▶ WHAT THE EXERCISE ASKS: Repeat every record below exactly, omitting any pictures.
# start of MATERIAL SUPPLIED
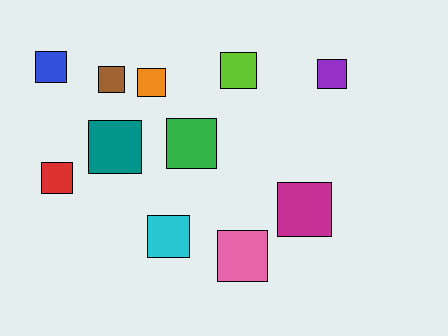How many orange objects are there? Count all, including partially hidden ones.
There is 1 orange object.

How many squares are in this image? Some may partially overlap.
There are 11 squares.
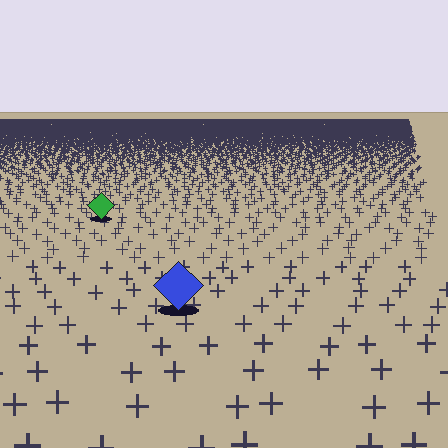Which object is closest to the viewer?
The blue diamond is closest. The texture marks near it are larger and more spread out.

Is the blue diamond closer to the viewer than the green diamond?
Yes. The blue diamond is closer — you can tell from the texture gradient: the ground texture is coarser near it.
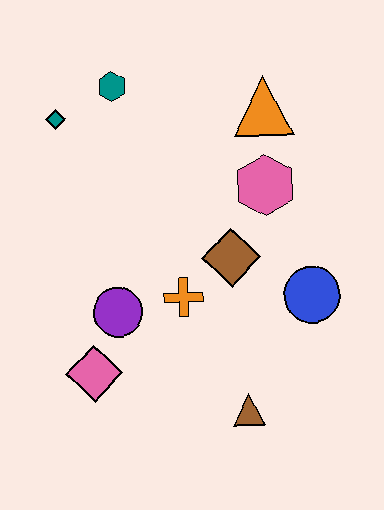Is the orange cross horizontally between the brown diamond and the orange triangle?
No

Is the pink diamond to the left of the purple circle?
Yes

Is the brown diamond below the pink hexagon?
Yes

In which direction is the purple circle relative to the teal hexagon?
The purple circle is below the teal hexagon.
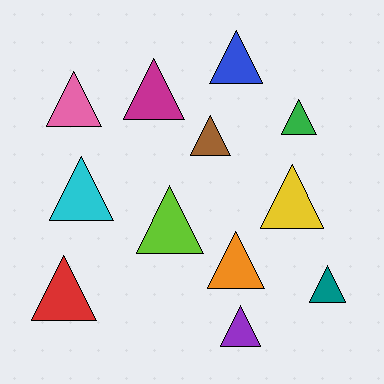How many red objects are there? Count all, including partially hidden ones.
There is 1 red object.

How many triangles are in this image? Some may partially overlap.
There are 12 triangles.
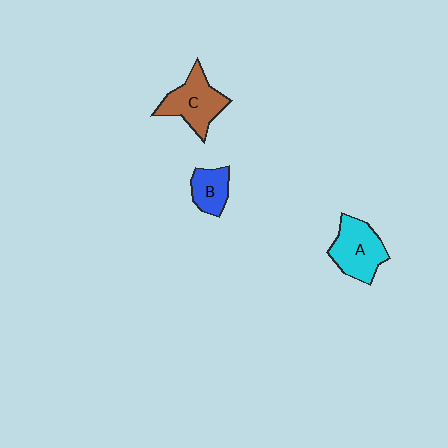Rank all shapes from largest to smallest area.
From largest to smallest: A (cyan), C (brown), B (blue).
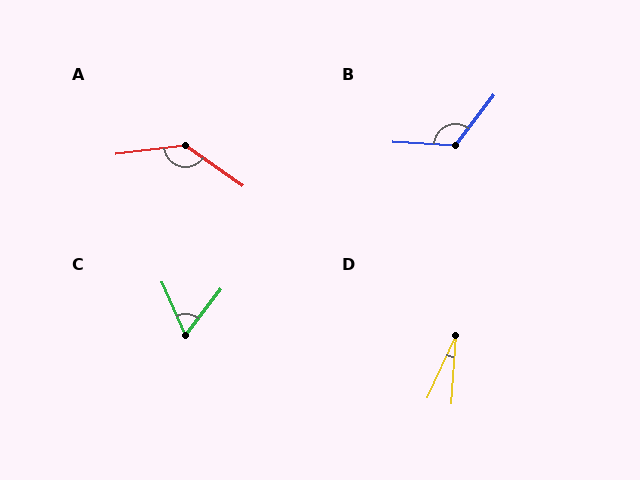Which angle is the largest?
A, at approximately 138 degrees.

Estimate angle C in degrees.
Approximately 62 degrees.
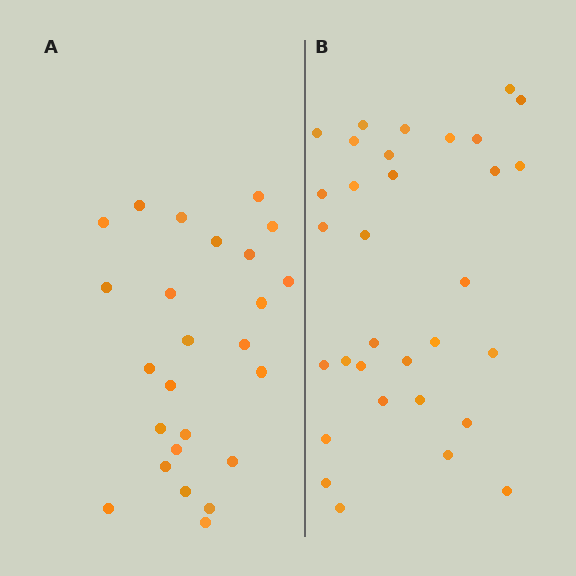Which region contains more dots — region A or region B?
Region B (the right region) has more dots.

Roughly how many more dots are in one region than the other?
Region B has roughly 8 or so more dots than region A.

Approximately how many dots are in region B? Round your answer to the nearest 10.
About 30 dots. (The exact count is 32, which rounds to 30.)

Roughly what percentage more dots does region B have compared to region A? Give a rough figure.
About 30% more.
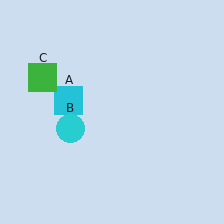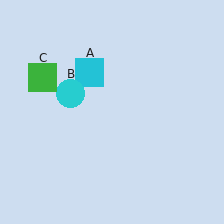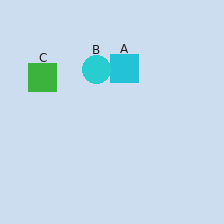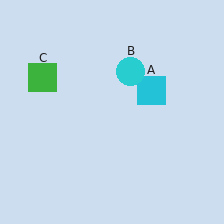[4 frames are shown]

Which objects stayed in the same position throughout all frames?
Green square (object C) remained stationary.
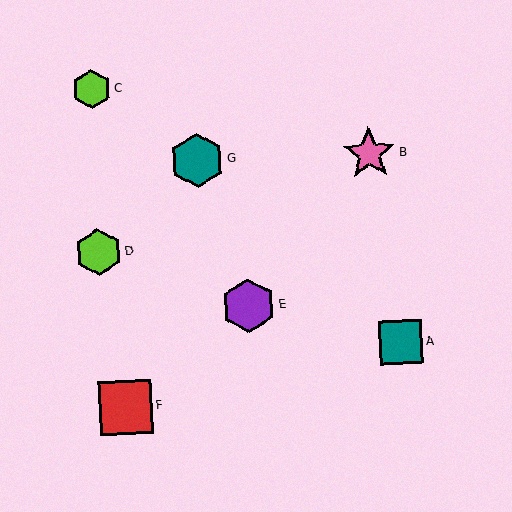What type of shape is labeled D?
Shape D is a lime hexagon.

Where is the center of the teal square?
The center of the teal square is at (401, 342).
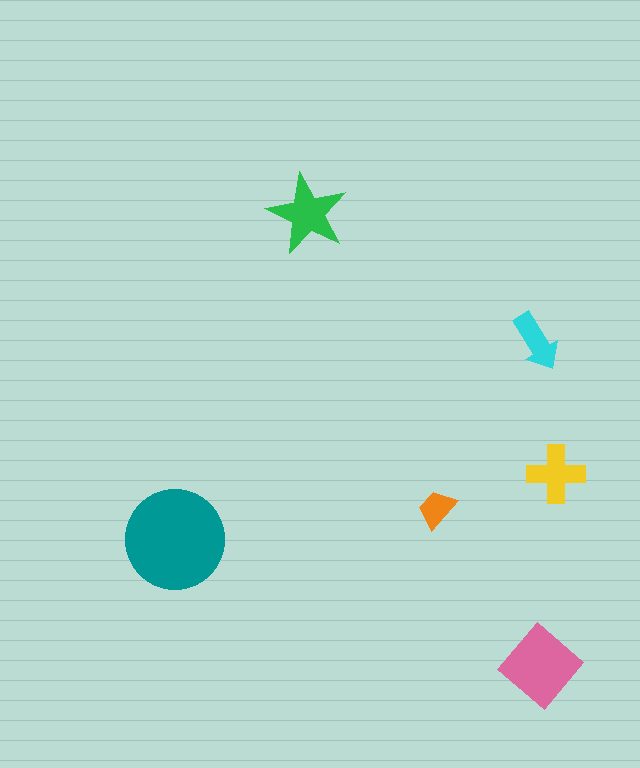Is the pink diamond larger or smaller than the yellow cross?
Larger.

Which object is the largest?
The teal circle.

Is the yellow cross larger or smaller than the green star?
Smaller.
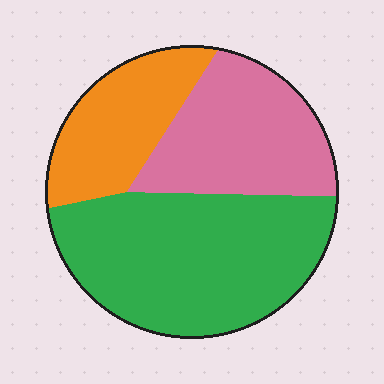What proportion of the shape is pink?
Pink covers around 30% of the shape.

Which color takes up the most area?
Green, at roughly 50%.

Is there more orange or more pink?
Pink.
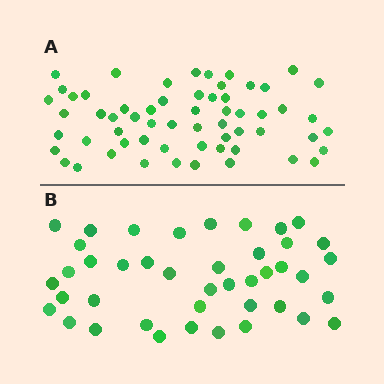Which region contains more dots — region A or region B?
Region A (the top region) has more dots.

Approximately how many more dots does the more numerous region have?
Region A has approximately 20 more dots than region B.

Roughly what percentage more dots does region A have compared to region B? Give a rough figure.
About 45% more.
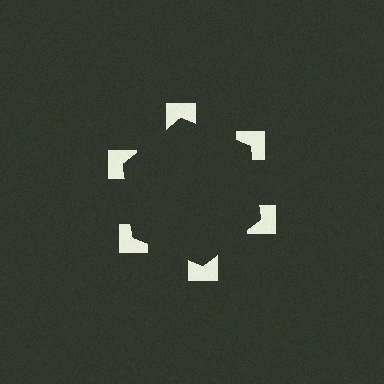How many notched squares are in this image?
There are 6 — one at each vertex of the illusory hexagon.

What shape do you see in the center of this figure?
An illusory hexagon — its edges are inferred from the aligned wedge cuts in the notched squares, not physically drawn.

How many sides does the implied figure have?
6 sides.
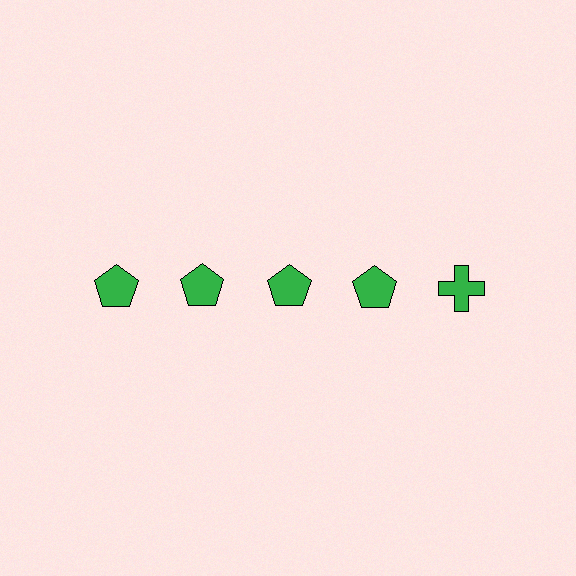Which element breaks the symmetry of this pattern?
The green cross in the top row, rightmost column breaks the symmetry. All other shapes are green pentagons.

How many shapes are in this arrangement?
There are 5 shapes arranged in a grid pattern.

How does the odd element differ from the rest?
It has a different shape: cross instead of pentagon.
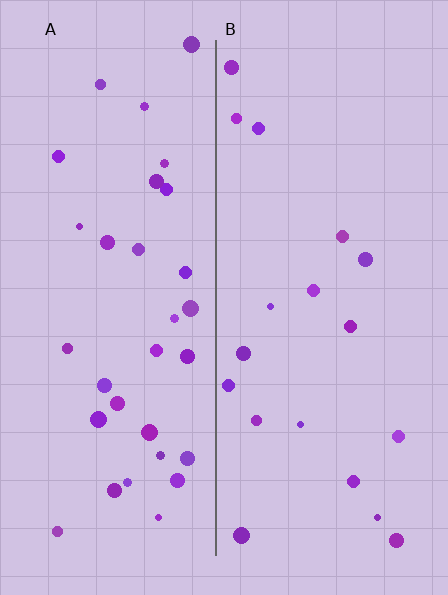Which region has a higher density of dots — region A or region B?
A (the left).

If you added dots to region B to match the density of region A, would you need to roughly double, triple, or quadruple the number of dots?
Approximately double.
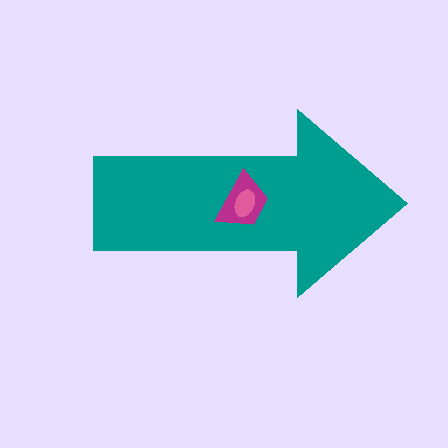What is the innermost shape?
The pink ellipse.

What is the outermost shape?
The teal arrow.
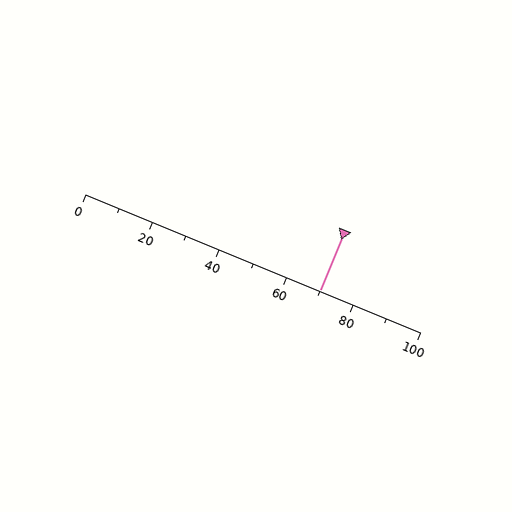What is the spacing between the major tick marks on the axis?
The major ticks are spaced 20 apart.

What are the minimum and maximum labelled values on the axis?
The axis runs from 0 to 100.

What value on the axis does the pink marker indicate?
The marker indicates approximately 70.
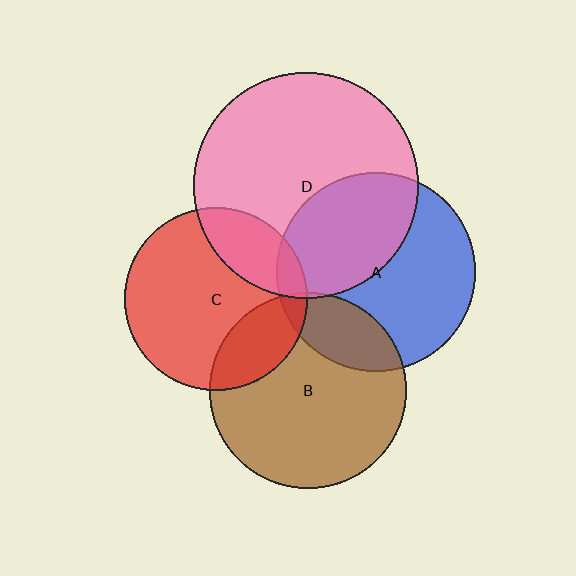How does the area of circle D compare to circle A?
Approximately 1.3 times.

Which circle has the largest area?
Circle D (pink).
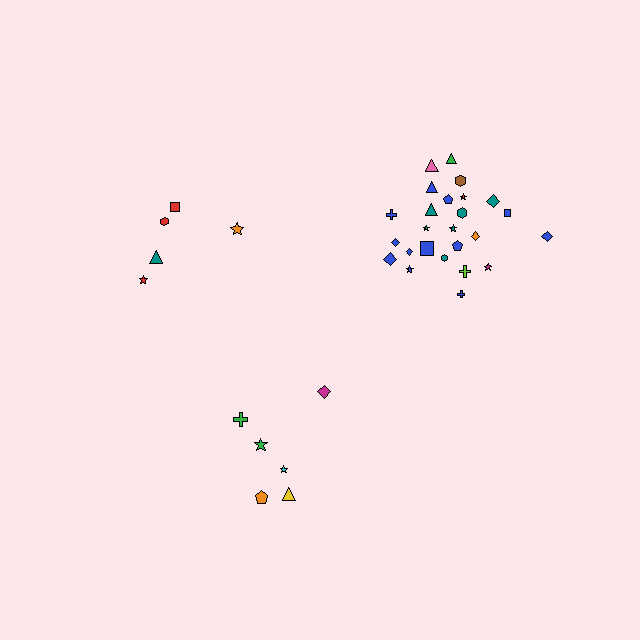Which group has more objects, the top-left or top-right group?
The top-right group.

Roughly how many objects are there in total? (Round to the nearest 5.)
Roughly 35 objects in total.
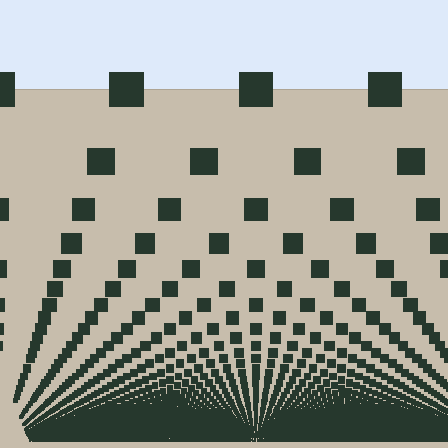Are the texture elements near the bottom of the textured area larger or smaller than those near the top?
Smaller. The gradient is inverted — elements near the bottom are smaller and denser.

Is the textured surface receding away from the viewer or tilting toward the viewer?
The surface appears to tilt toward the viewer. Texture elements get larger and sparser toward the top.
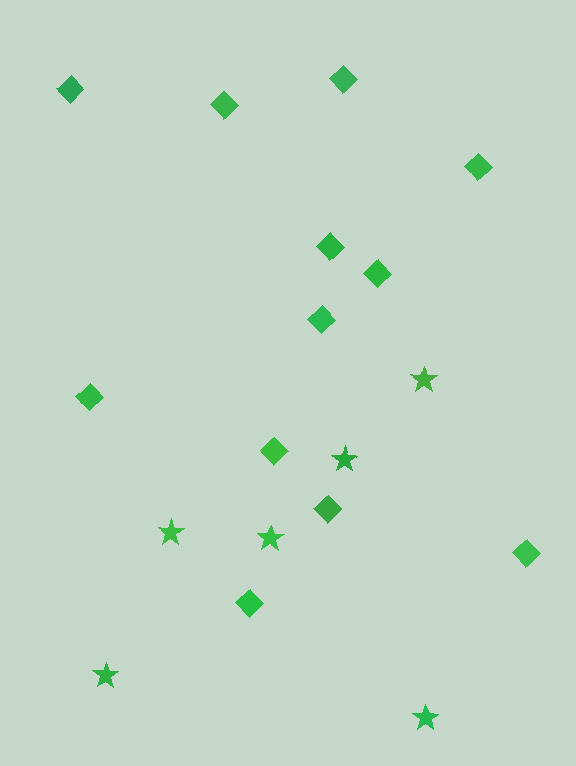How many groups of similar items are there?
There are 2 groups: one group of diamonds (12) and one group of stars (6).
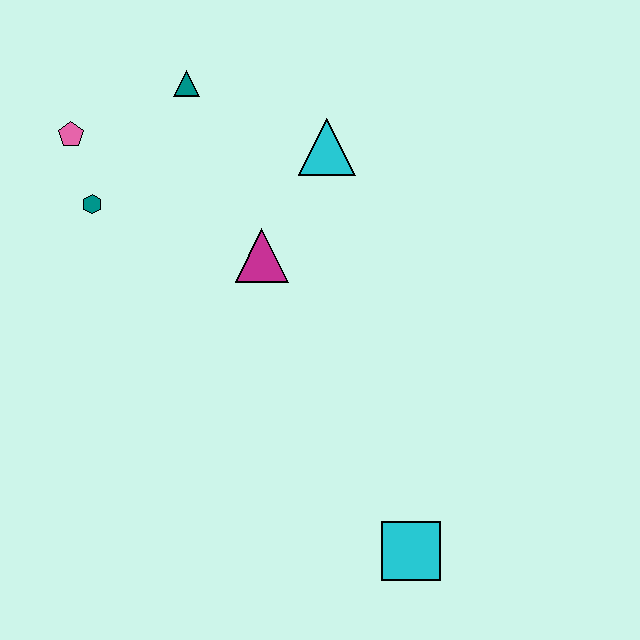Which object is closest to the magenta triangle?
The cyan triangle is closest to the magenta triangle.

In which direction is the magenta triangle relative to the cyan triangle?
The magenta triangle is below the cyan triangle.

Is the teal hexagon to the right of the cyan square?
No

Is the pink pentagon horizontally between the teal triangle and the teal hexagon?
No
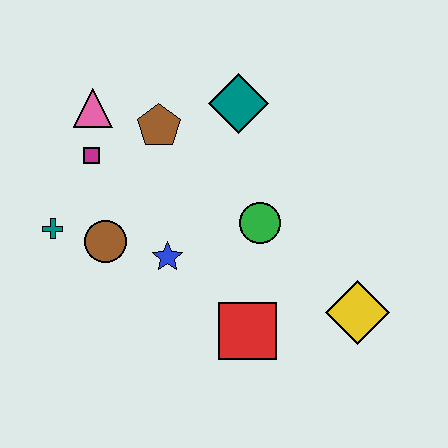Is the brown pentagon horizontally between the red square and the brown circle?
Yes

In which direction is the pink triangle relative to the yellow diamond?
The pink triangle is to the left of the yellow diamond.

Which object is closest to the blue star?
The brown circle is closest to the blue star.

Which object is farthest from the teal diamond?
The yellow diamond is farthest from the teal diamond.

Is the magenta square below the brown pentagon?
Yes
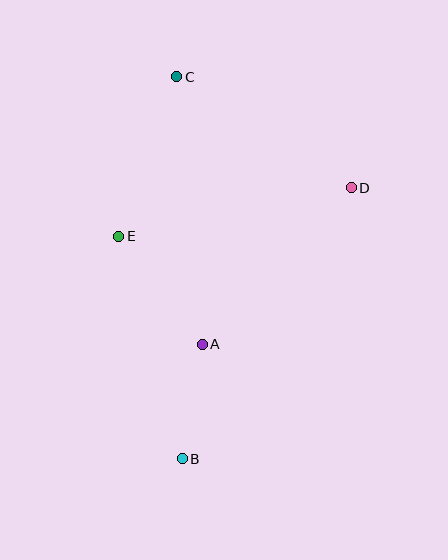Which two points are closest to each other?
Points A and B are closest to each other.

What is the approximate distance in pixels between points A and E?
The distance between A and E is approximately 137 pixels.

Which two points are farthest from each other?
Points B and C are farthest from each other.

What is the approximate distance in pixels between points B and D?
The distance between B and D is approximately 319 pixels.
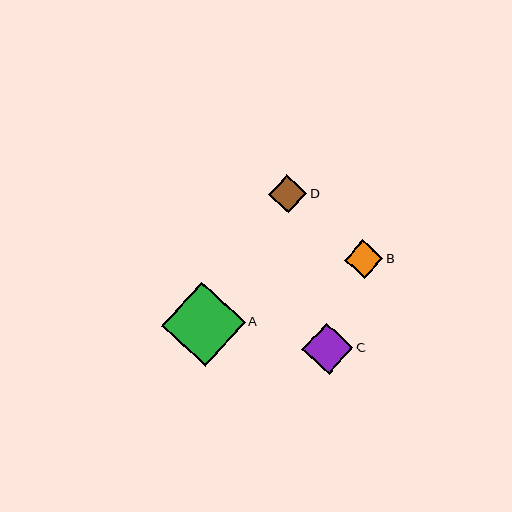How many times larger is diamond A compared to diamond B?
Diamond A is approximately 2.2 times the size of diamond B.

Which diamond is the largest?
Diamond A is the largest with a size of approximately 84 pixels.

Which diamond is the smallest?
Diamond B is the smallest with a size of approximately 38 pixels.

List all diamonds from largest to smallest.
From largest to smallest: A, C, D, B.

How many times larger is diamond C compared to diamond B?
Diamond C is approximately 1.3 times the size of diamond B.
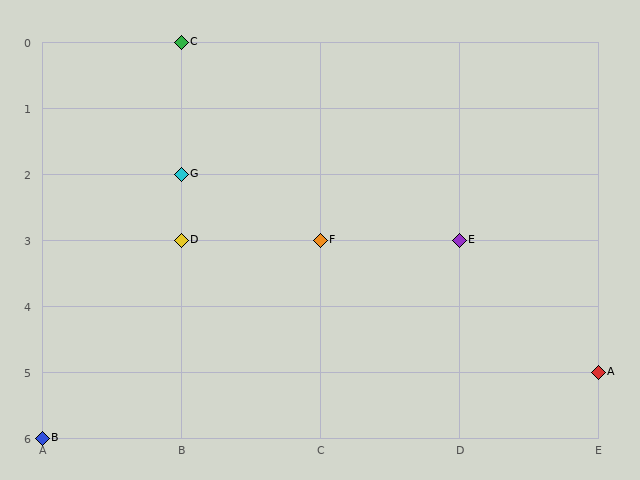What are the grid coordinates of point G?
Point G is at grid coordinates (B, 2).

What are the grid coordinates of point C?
# end of MATERIAL SUPPLIED
▶ COMPLETED EXERCISE:
How many orange objects are there? Count all, including partially hidden ones.
There is 1 orange object.

How many squares are in this image? Some may partially overlap.
There are 11 squares.
Which object is closest to the viewer?
The blue diamond is closest. The texture marks near it are larger and more spread out.

Is the blue diamond closer to the viewer than the green diamond?
Yes. The blue diamond is closer — you can tell from the texture gradient: the ground texture is coarser near it.
Is the orange cross horizontally between the brown diamond and the orange triangle?
No

Is the pink diamond to the left of the purple circle?
Yes

Is the brown diamond below the pink hexagon?
Yes

In which direction is the purple circle relative to the teal hexagon?
The purple circle is below the teal hexagon.
How many red objects are there? Count all, including partially hidden ones.
There is 1 red object.

How many triangles are in this image? Some may partially overlap.
There are 12 triangles.
Rank all shapes from largest to smallest area.
From largest to smallest: A (cyan), C (brown), B (blue).
Which angle is the largest?
A, at approximately 138 degrees.

Estimate angle C in degrees.
Approximately 62 degrees.
Which region contains more dots — region A or region B?
Region B (the right region) has more dots.

Roughly how many more dots are in one region than the other?
Region B has roughly 8 or so more dots than region A.

Approximately how many dots are in region B? Round your answer to the nearest 10.
About 30 dots. (The exact count is 32, which rounds to 30.)

Roughly what percentage more dots does region B have compared to region A? Give a rough figure.
About 30% more.
[4 frames are shown]

Which objects stayed in the same position throughout all frames?
Green square (object C) remained stationary.
What type of shape is labeled D?
Shape D is a lime hexagon.

Where is the center of the teal square?
The center of the teal square is at (401, 342).
Is the pink diamond larger or smaller than the yellow cross?
Larger.

Which object is the largest?
The teal circle.

Is the yellow cross larger or smaller than the green star?
Smaller.
What proportion of the shape is pink?
Pink covers around 30% of the shape.

Which color takes up the most area?
Green, at roughly 50%.

Is there more orange or more pink?
Pink.
Which region contains more dots — region A or region B?
Region A (the top region) has more dots.

Approximately how many more dots does the more numerous region have?
Region A has approximately 20 more dots than region B.

Roughly what percentage more dots does region A have compared to region B? Give a rough figure.
About 45% more.
How many notched squares are in this image?
There are 6 — one at each vertex of the illusory hexagon.

What shape do you see in the center of this figure?
An illusory hexagon — its edges are inferred from the aligned wedge cuts in the notched squares, not physically drawn.

How many sides does the implied figure have?
6 sides.
Which element breaks the symmetry of this pattern?
The green cross in the top row, rightmost column breaks the symmetry. All other shapes are green pentagons.

How many shapes are in this arrangement?
There are 5 shapes arranged in a grid pattern.

How does the odd element differ from the rest?
It has a different shape: cross instead of pentagon.
Which region has a higher density of dots — region A or region B?
A (the left).

If you added dots to region B to match the density of region A, would you need to roughly double, triple, or quadruple the number of dots?
Approximately double.
What is the innermost shape?
The pink ellipse.

What is the outermost shape?
The teal arrow.
What is the spacing between the major tick marks on the axis?
The major ticks are spaced 20 apart.

What are the minimum and maximum labelled values on the axis?
The axis runs from 0 to 100.

What value on the axis does the pink marker indicate?
The marker indicates approximately 70.
How does the area of circle D compare to circle A?
Approximately 1.3 times.

Which circle has the largest area?
Circle D (pink).
Which group has more objects, the top-left or top-right group?
The top-right group.

Roughly how many objects are there in total? (Round to the nearest 5.)
Roughly 35 objects in total.
Are the texture elements near the bottom of the textured area larger or smaller than those near the top?
Smaller. The gradient is inverted — elements near the bottom are smaller and denser.

Is the textured surface receding away from the viewer or tilting toward the viewer?
The surface appears to tilt toward the viewer. Texture elements get larger and sparser toward the top.
How many groups of similar items are there?
There are 2 groups: one group of diamonds (12) and one group of stars (6).
Which object is closest to the magenta triangle?
The cyan triangle is closest to the magenta triangle.

In which direction is the magenta triangle relative to the cyan triangle?
The magenta triangle is below the cyan triangle.

Is the teal hexagon to the right of the cyan square?
No

Is the pink pentagon horizontally between the teal triangle and the teal hexagon?
No
Is the brown pentagon horizontally between the red square and the brown circle?
Yes

In which direction is the pink triangle relative to the yellow diamond?
The pink triangle is to the left of the yellow diamond.

Which object is closest to the blue star?
The brown circle is closest to the blue star.

Which object is farthest from the teal diamond?
The yellow diamond is farthest from the teal diamond.

Is the magenta square below the brown pentagon?
Yes
Which two points are closest to each other?
Points A and B are closest to each other.

What is the approximate distance in pixels between points A and E?
The distance between A and E is approximately 137 pixels.

Which two points are farthest from each other?
Points B and C are farthest from each other.

What is the approximate distance in pixels between points B and D?
The distance between B and D is approximately 319 pixels.
How many times larger is diamond A compared to diamond B?
Diamond A is approximately 2.2 times the size of diamond B.

Which diamond is the largest?
Diamond A is the largest with a size of approximately 84 pixels.

Which diamond is the smallest?
Diamond B is the smallest with a size of approximately 38 pixels.

List all diamonds from largest to smallest.
From largest to smallest: A, C, D, B.

How many times larger is diamond C compared to diamond B?
Diamond C is approximately 1.3 times the size of diamond B.
What are the grid coordinates of point G?
Point G is at grid coordinates (B, 2).

What are the grid coordinates of point C?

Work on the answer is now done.